Where the line holding "What shape is defined" appears, start copying, and continue exactly through the last line of the listing, skipping pictures.
** Begin Input records **
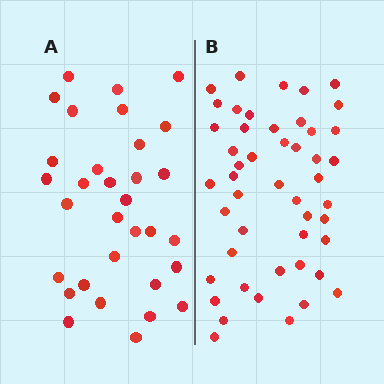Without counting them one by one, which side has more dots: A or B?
Region B (the right region) has more dots.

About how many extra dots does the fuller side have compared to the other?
Region B has approximately 15 more dots than region A.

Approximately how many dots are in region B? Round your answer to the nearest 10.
About 50 dots. (The exact count is 48, which rounds to 50.)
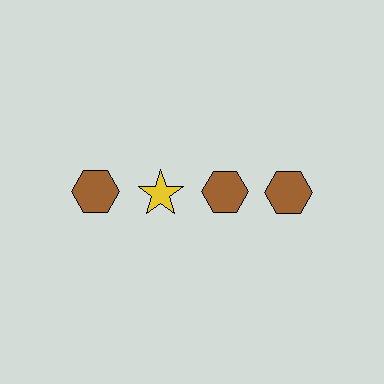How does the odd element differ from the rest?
It differs in both color (yellow instead of brown) and shape (star instead of hexagon).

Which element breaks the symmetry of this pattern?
The yellow star in the top row, second from left column breaks the symmetry. All other shapes are brown hexagons.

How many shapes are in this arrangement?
There are 4 shapes arranged in a grid pattern.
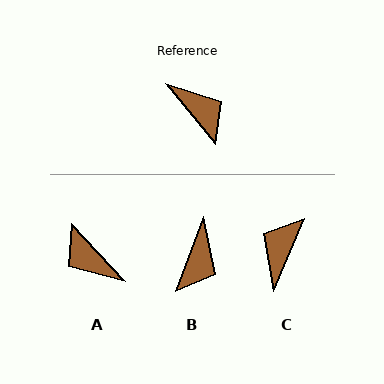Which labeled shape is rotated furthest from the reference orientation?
A, about 177 degrees away.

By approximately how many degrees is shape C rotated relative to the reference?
Approximately 118 degrees counter-clockwise.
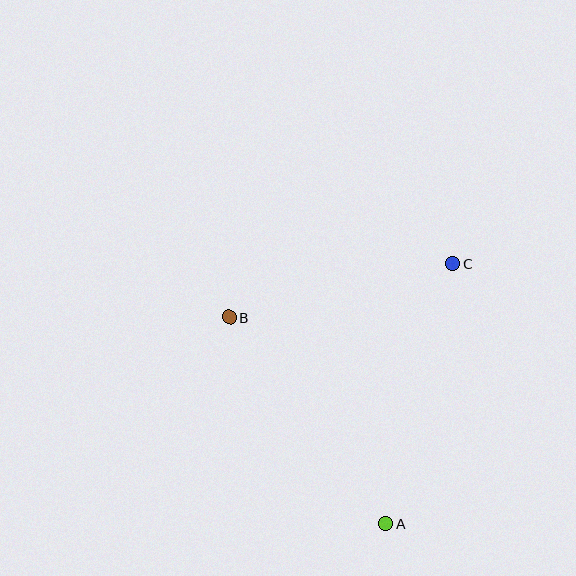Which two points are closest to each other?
Points B and C are closest to each other.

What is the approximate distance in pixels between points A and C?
The distance between A and C is approximately 268 pixels.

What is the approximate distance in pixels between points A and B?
The distance between A and B is approximately 259 pixels.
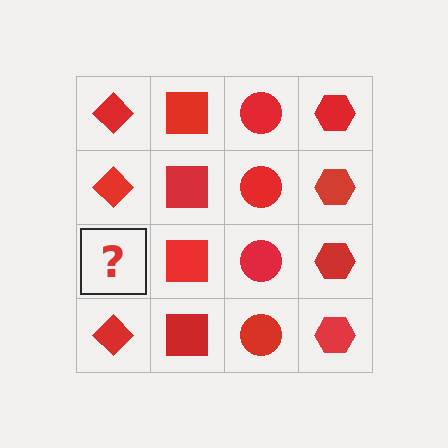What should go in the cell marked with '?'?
The missing cell should contain a red diamond.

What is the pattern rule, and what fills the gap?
The rule is that each column has a consistent shape. The gap should be filled with a red diamond.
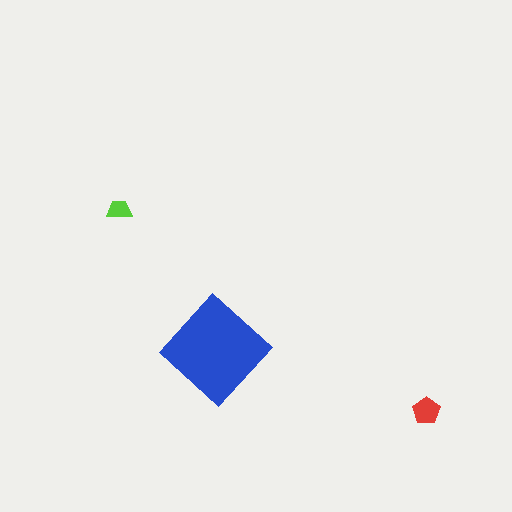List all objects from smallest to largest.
The lime trapezoid, the red pentagon, the blue diamond.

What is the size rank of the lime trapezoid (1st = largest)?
3rd.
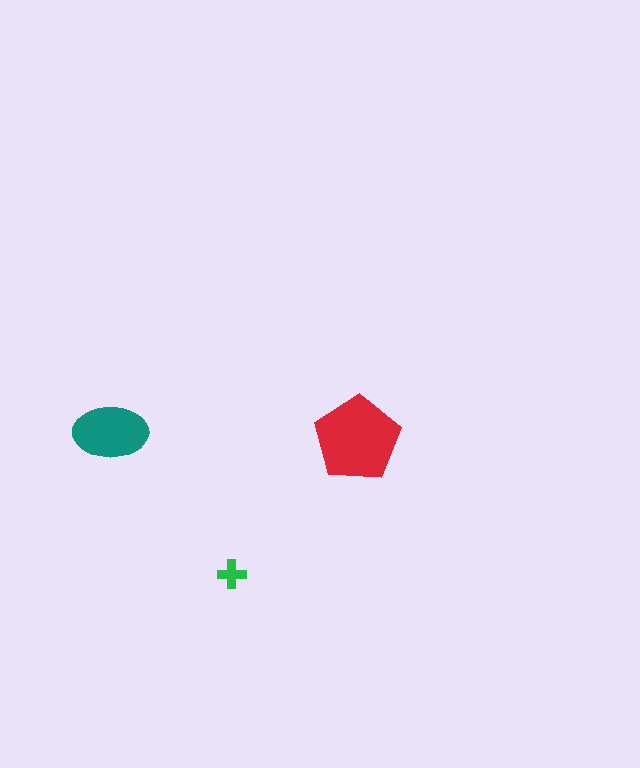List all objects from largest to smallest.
The red pentagon, the teal ellipse, the green cross.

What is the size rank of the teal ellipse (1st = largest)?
2nd.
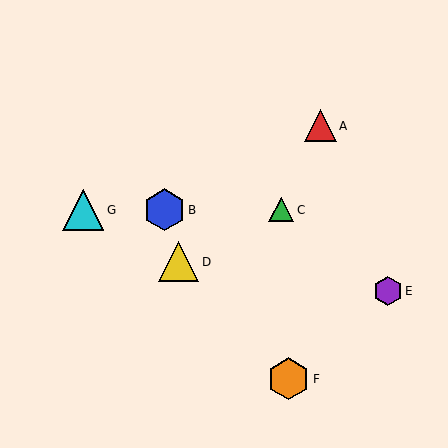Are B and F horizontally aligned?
No, B is at y≈210 and F is at y≈379.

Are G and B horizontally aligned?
Yes, both are at y≈210.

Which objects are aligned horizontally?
Objects B, C, G are aligned horizontally.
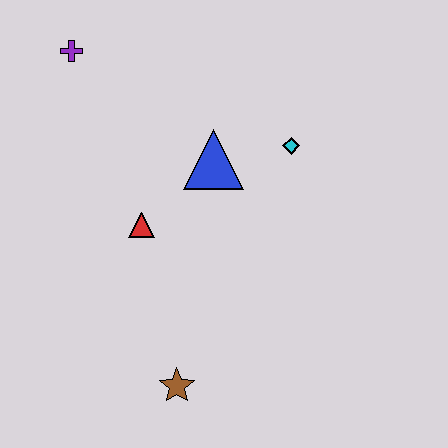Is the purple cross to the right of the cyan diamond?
No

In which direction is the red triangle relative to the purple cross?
The red triangle is below the purple cross.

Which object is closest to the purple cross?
The blue triangle is closest to the purple cross.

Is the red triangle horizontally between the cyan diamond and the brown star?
No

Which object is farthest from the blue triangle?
The brown star is farthest from the blue triangle.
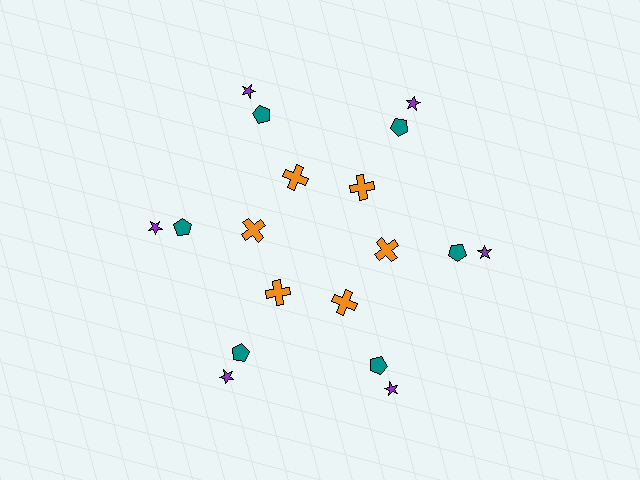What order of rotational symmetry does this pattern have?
This pattern has 6-fold rotational symmetry.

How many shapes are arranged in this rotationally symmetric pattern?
There are 18 shapes, arranged in 6 groups of 3.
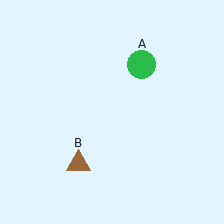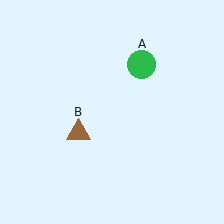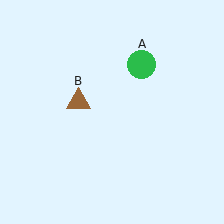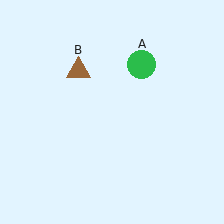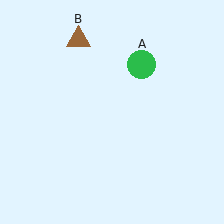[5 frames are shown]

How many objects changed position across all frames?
1 object changed position: brown triangle (object B).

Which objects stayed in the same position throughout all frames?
Green circle (object A) remained stationary.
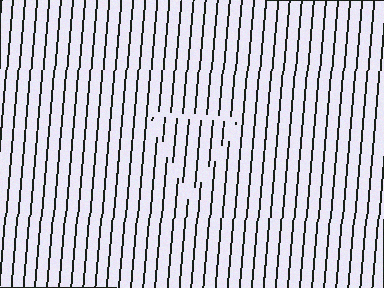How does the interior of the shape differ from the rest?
The interior of the shape contains the same grating, shifted by half a period — the contour is defined by the phase discontinuity where line-ends from the inner and outer gratings abut.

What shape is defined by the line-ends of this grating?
An illusory triangle. The interior of the shape contains the same grating, shifted by half a period — the contour is defined by the phase discontinuity where line-ends from the inner and outer gratings abut.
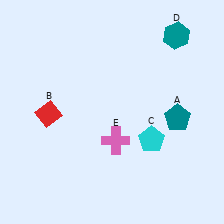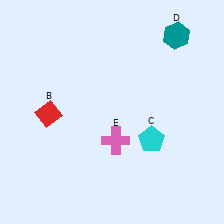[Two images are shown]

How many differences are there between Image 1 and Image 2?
There is 1 difference between the two images.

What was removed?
The teal pentagon (A) was removed in Image 2.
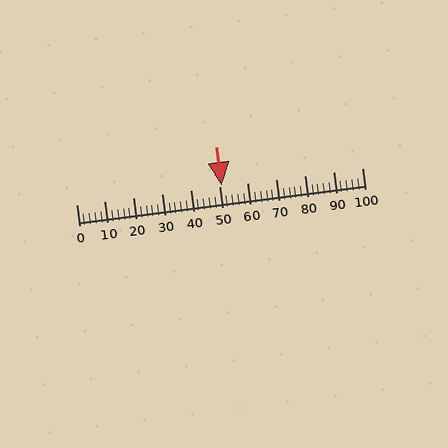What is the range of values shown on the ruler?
The ruler shows values from 0 to 100.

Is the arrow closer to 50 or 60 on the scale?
The arrow is closer to 50.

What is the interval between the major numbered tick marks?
The major tick marks are spaced 10 units apart.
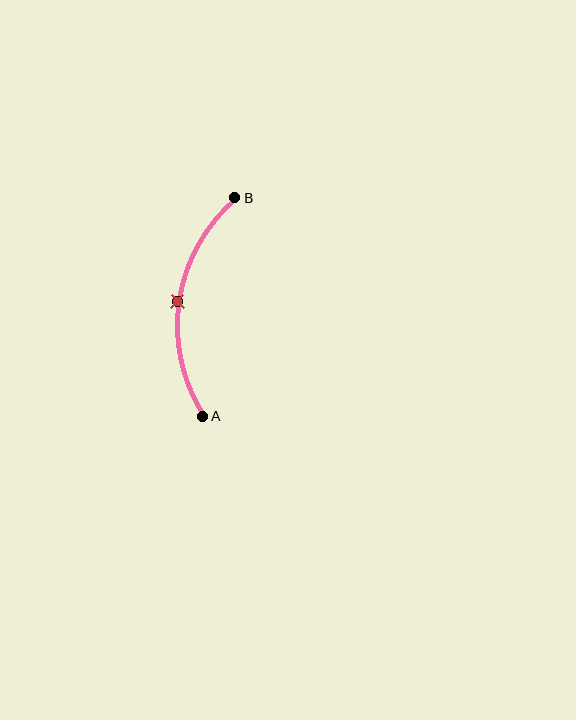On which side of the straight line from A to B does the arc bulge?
The arc bulges to the left of the straight line connecting A and B.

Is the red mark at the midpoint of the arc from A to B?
Yes. The red mark lies on the arc at equal arc-length from both A and B — it is the arc midpoint.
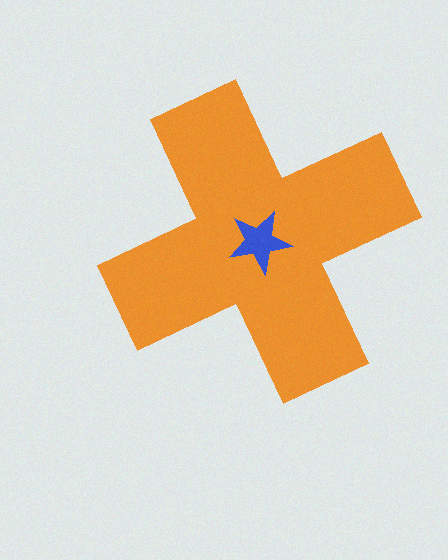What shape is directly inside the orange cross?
The blue star.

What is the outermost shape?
The orange cross.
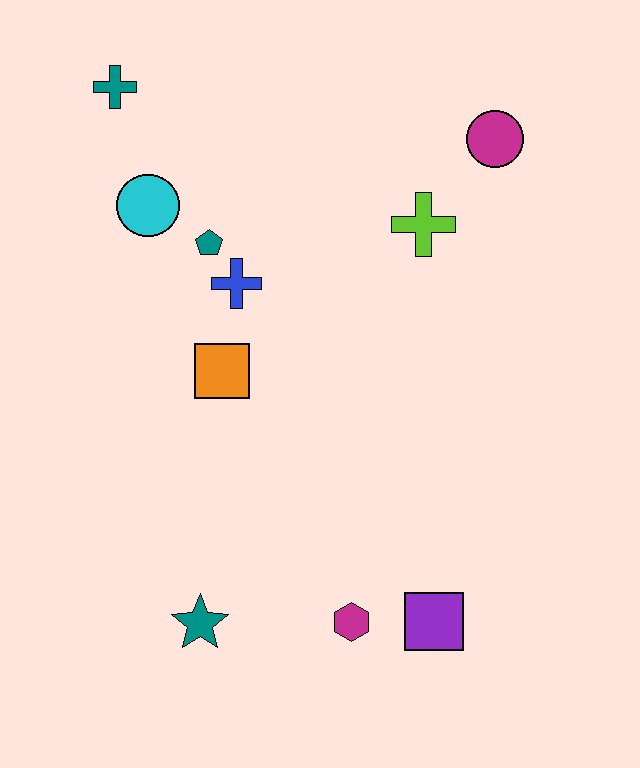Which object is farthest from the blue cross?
The purple square is farthest from the blue cross.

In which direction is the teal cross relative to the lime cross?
The teal cross is to the left of the lime cross.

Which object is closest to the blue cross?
The teal pentagon is closest to the blue cross.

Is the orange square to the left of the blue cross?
Yes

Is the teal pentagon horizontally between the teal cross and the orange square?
Yes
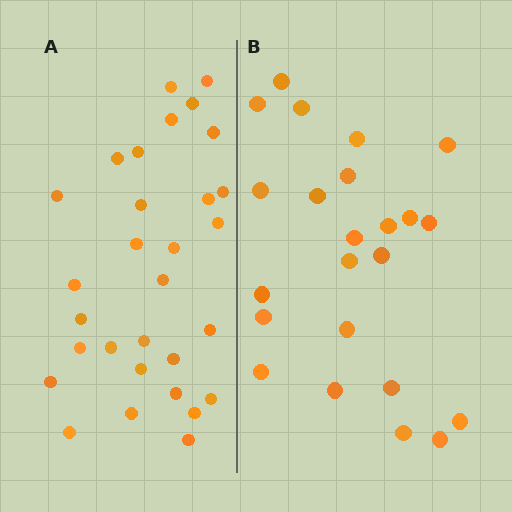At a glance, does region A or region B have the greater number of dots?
Region A (the left region) has more dots.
** End Input records **
Completed task
What shape is defined by the line-ends of this grating?
An illusory triangle. The interior of the shape contains the same grating, shifted by half a period — the contour is defined by the phase discontinuity where line-ends from the inner and outer gratings abut.
[Two images are shown]

How many differences are there between Image 1 and Image 2?
There is 1 difference between the two images.

What was removed?
The teal pentagon (A) was removed in Image 2.
What is the range of values shown on the ruler?
The ruler shows values from 0 to 100.

Is the arrow closer to 50 or 60 on the scale?
The arrow is closer to 50.

What is the interval between the major numbered tick marks?
The major tick marks are spaced 10 units apart.
On which side of the straight line from A to B does the arc bulge?
The arc bulges to the left of the straight line connecting A and B.

Is the red mark at the midpoint of the arc from A to B?
Yes. The red mark lies on the arc at equal arc-length from both A and B — it is the arc midpoint.
What shape is directly inside the orange cross?
The blue star.

What is the outermost shape?
The orange cross.
Which object is farthest from the blue cross?
The purple square is farthest from the blue cross.

In which direction is the teal cross relative to the lime cross?
The teal cross is to the left of the lime cross.

Which object is closest to the blue cross?
The teal pentagon is closest to the blue cross.

Is the orange square to the left of the blue cross?
Yes

Is the teal pentagon horizontally between the teal cross and the orange square?
Yes
At a glance, does region A or region B have the greater number of dots?
Region A (the left region) has more dots.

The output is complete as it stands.